▸ EXERCISE OBJECTIVE
Would you transcribe the whole listing exactly, minus its pictures?

▸ RECORDS SUPPLIED
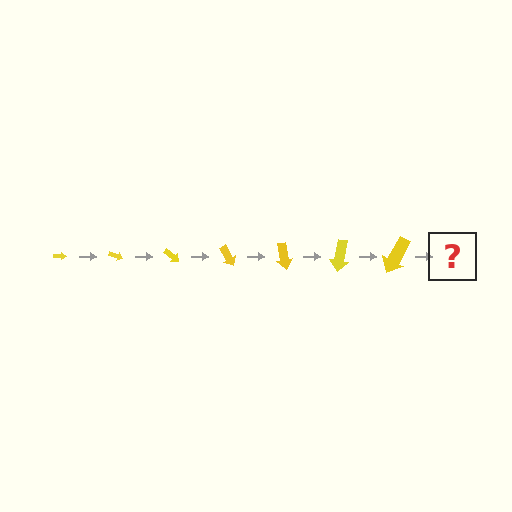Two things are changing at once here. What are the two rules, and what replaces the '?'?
The two rules are that the arrow grows larger each step and it rotates 20 degrees clockwise each step. The '?' should be an arrow, larger than the previous one and rotated 140 degrees clockwise from the start.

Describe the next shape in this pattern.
It should be an arrow, larger than the previous one and rotated 140 degrees clockwise from the start.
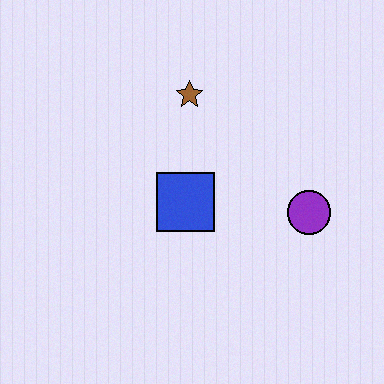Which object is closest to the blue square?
The brown star is closest to the blue square.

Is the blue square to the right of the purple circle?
No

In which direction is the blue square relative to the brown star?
The blue square is below the brown star.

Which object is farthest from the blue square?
The purple circle is farthest from the blue square.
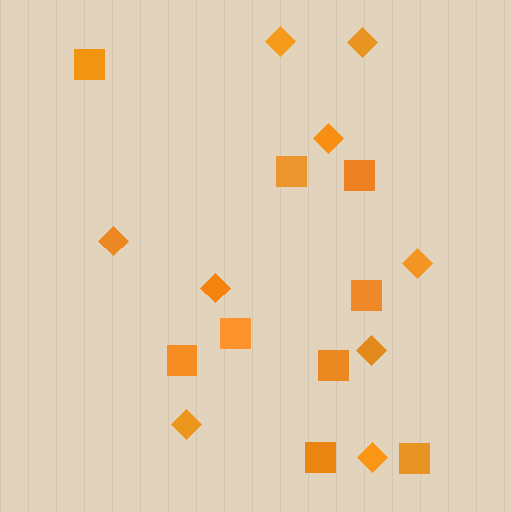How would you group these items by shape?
There are 2 groups: one group of squares (9) and one group of diamonds (9).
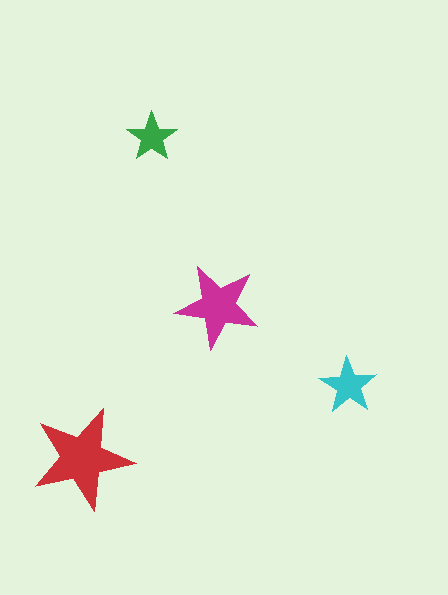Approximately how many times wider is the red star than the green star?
About 2 times wider.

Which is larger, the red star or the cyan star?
The red one.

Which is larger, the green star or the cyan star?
The cyan one.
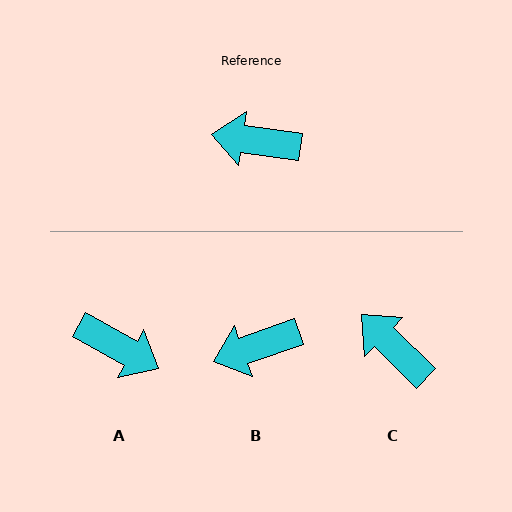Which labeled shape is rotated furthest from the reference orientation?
A, about 159 degrees away.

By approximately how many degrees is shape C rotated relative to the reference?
Approximately 36 degrees clockwise.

▸ WRITTEN SOLUTION
Two things are changing at once here. What are the two rules, and what replaces the '?'?
The two rules are that the arrow grows larger each step and it rotates 20 degrees clockwise each step. The '?' should be an arrow, larger than the previous one and rotated 140 degrees clockwise from the start.

Describe the next shape in this pattern.
It should be an arrow, larger than the previous one and rotated 140 degrees clockwise from the start.
Which object is closest to the blue square?
The brown star is closest to the blue square.

Is the blue square to the right of the purple circle?
No

In which direction is the blue square relative to the brown star?
The blue square is below the brown star.

Which object is farthest from the blue square?
The purple circle is farthest from the blue square.
How would you group these items by shape?
There are 2 groups: one group of squares (9) and one group of diamonds (9).
Approximately how many times wider is the red star than the green star?
About 2 times wider.

Which is larger, the red star or the cyan star?
The red one.

Which is larger, the green star or the cyan star?
The cyan one.
Which labeled shape is rotated furthest from the reference orientation?
A, about 159 degrees away.

By approximately how many degrees is shape C rotated relative to the reference?
Approximately 36 degrees clockwise.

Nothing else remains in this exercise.